SHORT PROBLEM: Copy each record exactly as it reads, leaving out any pictures it holds.

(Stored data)

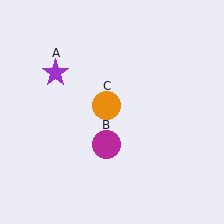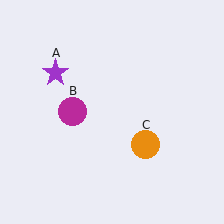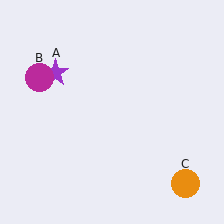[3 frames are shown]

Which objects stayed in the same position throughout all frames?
Purple star (object A) remained stationary.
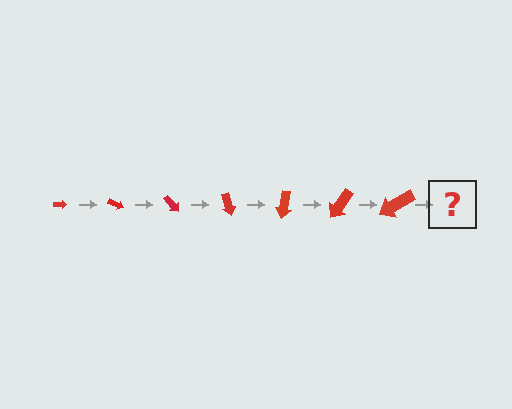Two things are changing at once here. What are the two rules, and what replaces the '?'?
The two rules are that the arrow grows larger each step and it rotates 25 degrees clockwise each step. The '?' should be an arrow, larger than the previous one and rotated 175 degrees clockwise from the start.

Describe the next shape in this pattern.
It should be an arrow, larger than the previous one and rotated 175 degrees clockwise from the start.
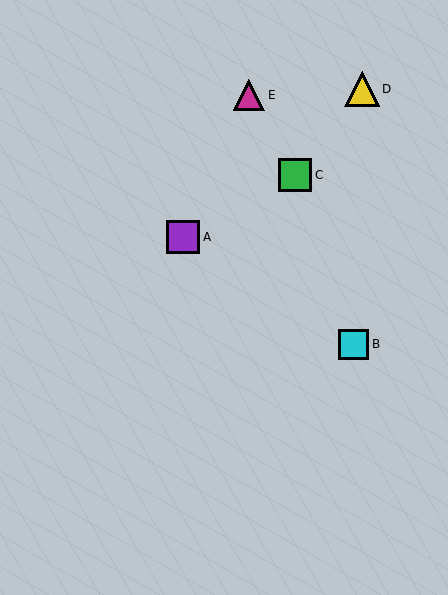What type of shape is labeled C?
Shape C is a green square.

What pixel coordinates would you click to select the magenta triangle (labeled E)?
Click at (249, 95) to select the magenta triangle E.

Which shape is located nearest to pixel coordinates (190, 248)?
The purple square (labeled A) at (183, 237) is nearest to that location.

TASK RESULT:
[3 frames are shown]

Which objects stayed in the same position throughout all frames?
Purple star (object A) remained stationary.
Two things are changing at once here. What are the two rules, and what replaces the '?'?
The two rules are that the arrow grows larger each step and it rotates 25 degrees clockwise each step. The '?' should be an arrow, larger than the previous one and rotated 175 degrees clockwise from the start.

Describe the next shape in this pattern.
It should be an arrow, larger than the previous one and rotated 175 degrees clockwise from the start.
What type of shape is labeled C?
Shape C is a green square.

What pixel coordinates would you click to select the magenta triangle (labeled E)?
Click at (249, 95) to select the magenta triangle E.

Which shape is located nearest to pixel coordinates (190, 248)?
The purple square (labeled A) at (183, 237) is nearest to that location.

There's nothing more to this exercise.